[Data items]
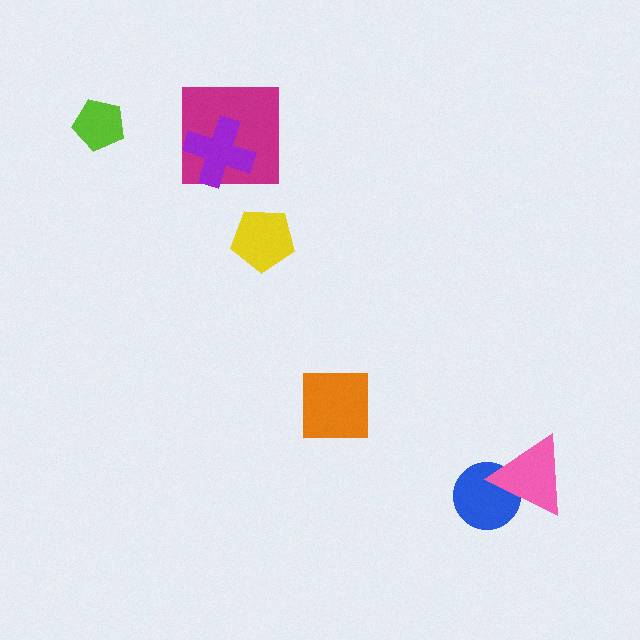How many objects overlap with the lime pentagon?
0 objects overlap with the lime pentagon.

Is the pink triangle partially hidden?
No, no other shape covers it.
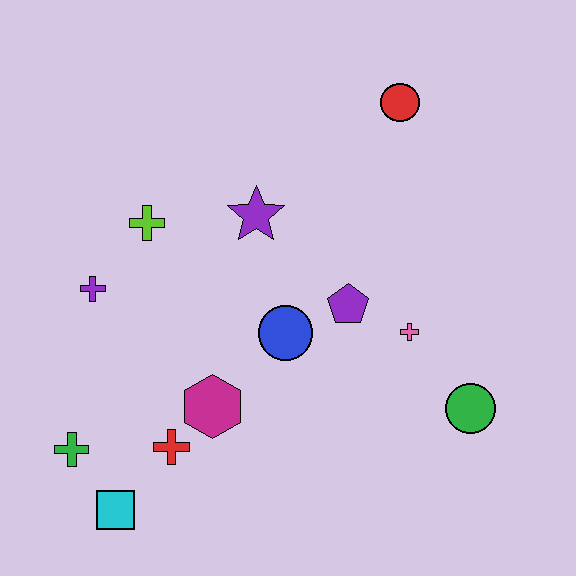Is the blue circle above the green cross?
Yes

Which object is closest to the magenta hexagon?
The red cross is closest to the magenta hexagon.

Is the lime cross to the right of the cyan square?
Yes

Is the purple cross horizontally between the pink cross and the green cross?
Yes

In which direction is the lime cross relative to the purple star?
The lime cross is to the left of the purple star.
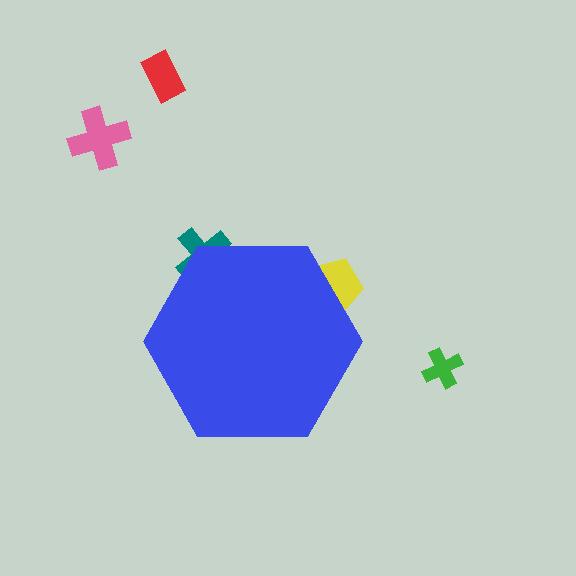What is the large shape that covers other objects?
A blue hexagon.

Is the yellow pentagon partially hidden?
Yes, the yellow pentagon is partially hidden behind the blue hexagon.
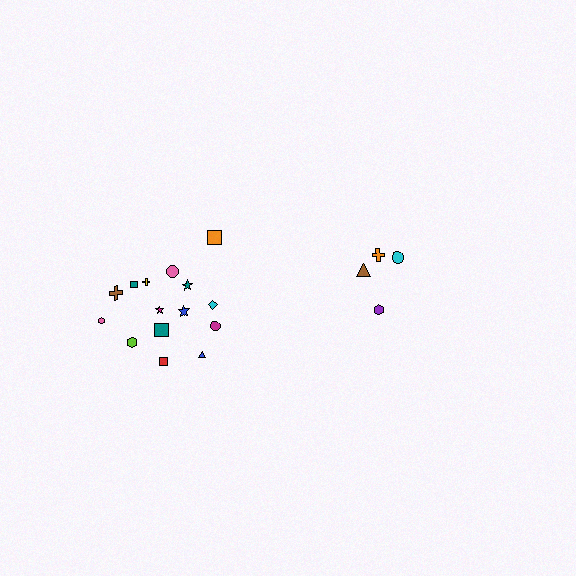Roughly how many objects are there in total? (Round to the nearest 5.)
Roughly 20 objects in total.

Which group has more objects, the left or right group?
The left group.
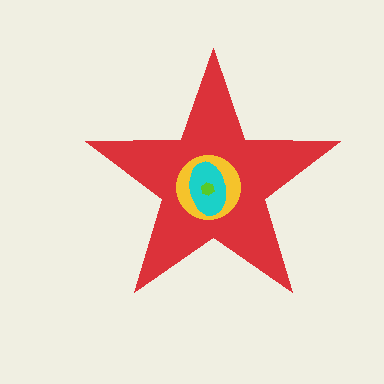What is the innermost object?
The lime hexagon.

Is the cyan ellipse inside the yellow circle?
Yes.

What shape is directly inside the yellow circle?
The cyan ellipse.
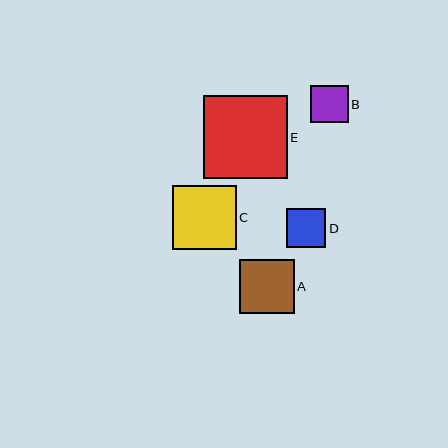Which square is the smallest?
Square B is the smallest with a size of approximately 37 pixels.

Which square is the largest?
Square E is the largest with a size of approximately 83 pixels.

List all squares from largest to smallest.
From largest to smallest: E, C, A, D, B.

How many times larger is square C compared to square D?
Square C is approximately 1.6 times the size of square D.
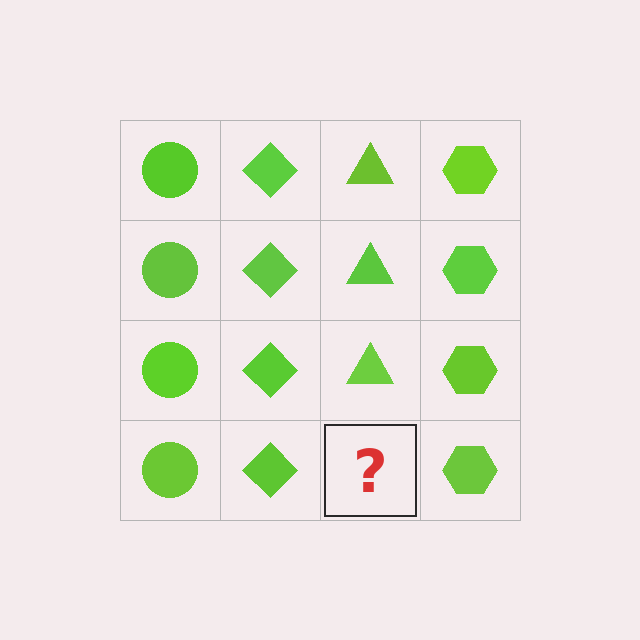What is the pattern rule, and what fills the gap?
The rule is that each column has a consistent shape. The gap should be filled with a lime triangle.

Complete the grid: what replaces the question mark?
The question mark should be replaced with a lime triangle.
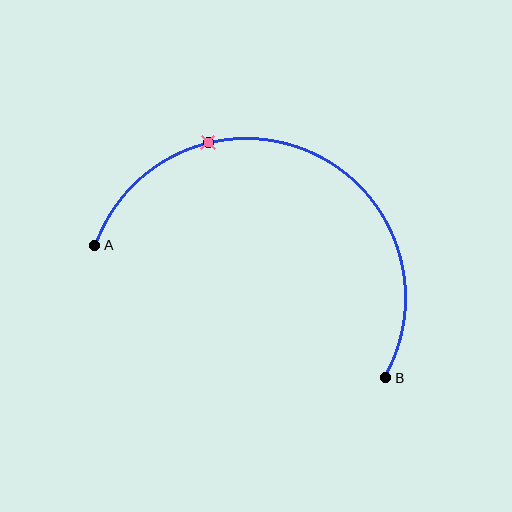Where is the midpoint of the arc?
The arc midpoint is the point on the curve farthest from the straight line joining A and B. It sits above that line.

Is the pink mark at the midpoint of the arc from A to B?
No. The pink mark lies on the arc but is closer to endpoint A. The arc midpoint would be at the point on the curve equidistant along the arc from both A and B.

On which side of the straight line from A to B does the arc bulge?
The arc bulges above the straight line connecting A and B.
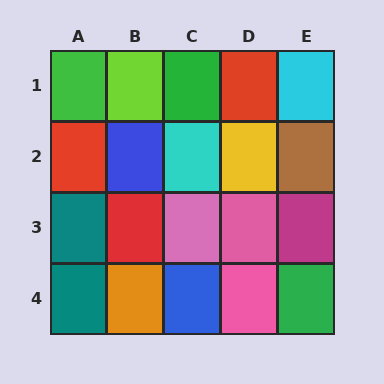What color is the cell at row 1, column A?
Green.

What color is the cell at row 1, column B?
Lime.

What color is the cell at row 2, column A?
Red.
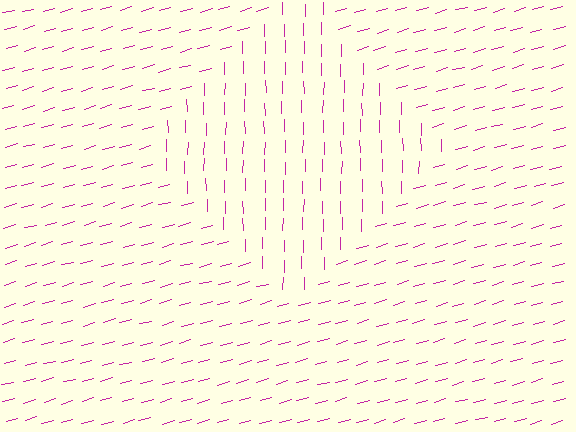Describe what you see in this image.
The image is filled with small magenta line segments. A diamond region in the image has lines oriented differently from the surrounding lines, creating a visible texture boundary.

** Task goal **
Excluding the pictures, reproduce every entry exactly as given.

** Problem solution **
How many objects overlap with the lime pentagon?
0 objects overlap with the lime pentagon.

Is the pink triangle partially hidden?
No, no other shape covers it.
Is the blue circle above the green cross?
Yes

Which object is closest to the magenta hexagon?
The red cross is closest to the magenta hexagon.

Is the lime cross to the right of the cyan square?
Yes

Is the purple cross horizontally between the pink cross and the green cross?
Yes

In which direction is the lime cross relative to the purple star?
The lime cross is to the left of the purple star.
What is the large shape that covers other objects?
A blue hexagon.

Is the yellow pentagon partially hidden?
Yes, the yellow pentagon is partially hidden behind the blue hexagon.
Roughly how many objects are there in total? (Round to the nearest 5.)
Roughly 20 objects in total.

Which group has more objects, the left or right group?
The left group.
What is the innermost object?
The lime hexagon.

Is the cyan ellipse inside the yellow circle?
Yes.

What shape is directly inside the yellow circle?
The cyan ellipse.
Which square is the smallest?
Square B is the smallest with a size of approximately 37 pixels.

Which square is the largest?
Square E is the largest with a size of approximately 83 pixels.

List all squares from largest to smallest.
From largest to smallest: E, C, A, D, B.

How many times larger is square C compared to square D?
Square C is approximately 1.6 times the size of square D.
What is the pattern rule, and what fills the gap?
The rule is that each column has a consistent shape. The gap should be filled with a lime triangle.

Complete the grid: what replaces the question mark?
The question mark should be replaced with a lime triangle.
Where is the midpoint of the arc?
The arc midpoint is the point on the curve farthest from the straight line joining A and B. It sits above that line.

Is the pink mark at the midpoint of the arc from A to B?
No. The pink mark lies on the arc but is closer to endpoint A. The arc midpoint would be at the point on the curve equidistant along the arc from both A and B.

On which side of the straight line from A to B does the arc bulge?
The arc bulges above the straight line connecting A and B.
What color is the cell at row 1, column A?
Green.

What color is the cell at row 1, column B?
Lime.

What color is the cell at row 2, column A?
Red.
Describe what you see in this image.
The image is filled with small magenta line segments. A diamond region in the image has lines oriented differently from the surrounding lines, creating a visible texture boundary.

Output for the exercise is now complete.